- _Raw records_:
((

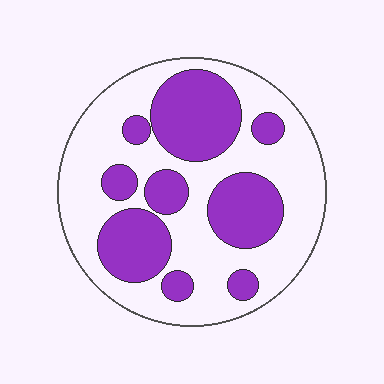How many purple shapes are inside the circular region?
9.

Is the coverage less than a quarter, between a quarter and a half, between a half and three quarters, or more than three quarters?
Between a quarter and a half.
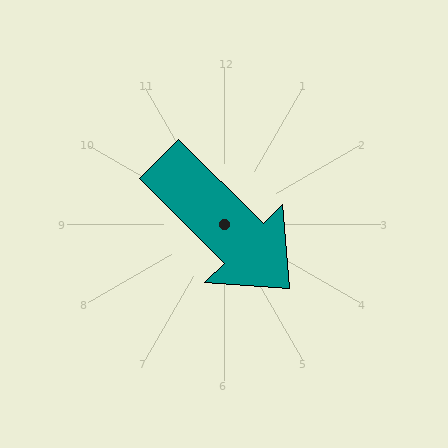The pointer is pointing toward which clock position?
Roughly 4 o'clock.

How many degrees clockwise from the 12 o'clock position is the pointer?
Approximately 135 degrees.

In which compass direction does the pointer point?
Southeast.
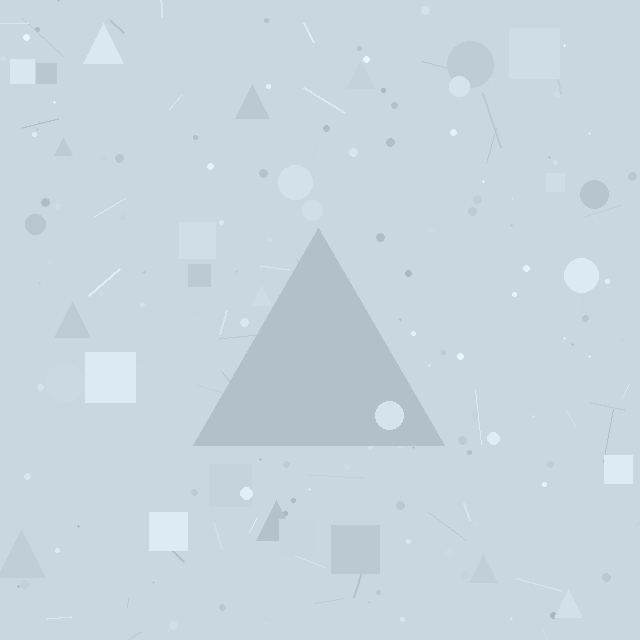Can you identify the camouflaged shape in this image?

))
((

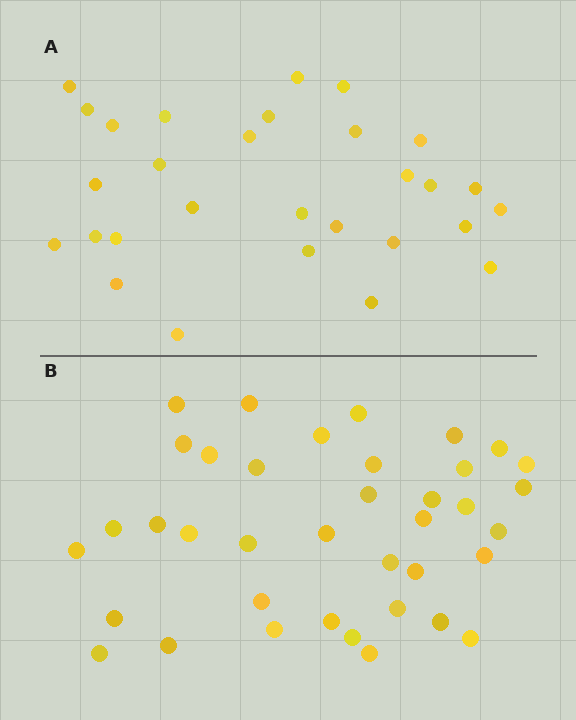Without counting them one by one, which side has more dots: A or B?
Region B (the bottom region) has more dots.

))

- _Given task_:
Reproduce the data above exactly, but only the lines from the one showing "How many degrees" through the one showing "Can you identify", with both ends kept and the pictures left out.

- _Expected answer_:
How many degrees clockwise from the 12 o'clock position is the pointer?
Approximately 135 degrees.

In which compass direction does the pointer point?
Southeast.
Can you identify the camouflaged shape in this image?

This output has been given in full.